### RECORDED INFORMATION ###
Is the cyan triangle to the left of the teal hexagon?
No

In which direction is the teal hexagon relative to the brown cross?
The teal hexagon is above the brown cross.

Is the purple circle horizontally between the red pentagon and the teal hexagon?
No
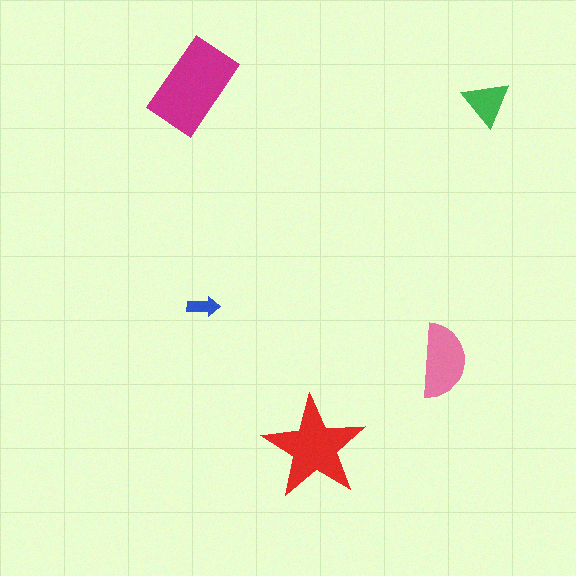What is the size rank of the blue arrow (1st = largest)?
5th.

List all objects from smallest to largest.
The blue arrow, the green triangle, the pink semicircle, the red star, the magenta rectangle.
###
OBJECTIVE
Transcribe each entry above exactly, apart from the pictures.

SOLUTION TO THIS TASK
Is the cyan triangle to the left of the teal hexagon?
No

In which direction is the teal hexagon relative to the brown cross?
The teal hexagon is above the brown cross.

Is the purple circle horizontally between the red pentagon and the teal hexagon?
No
What is the size rank of the blue arrow (1st = largest)?
5th.

List all objects from smallest to largest.
The blue arrow, the green triangle, the pink semicircle, the red star, the magenta rectangle.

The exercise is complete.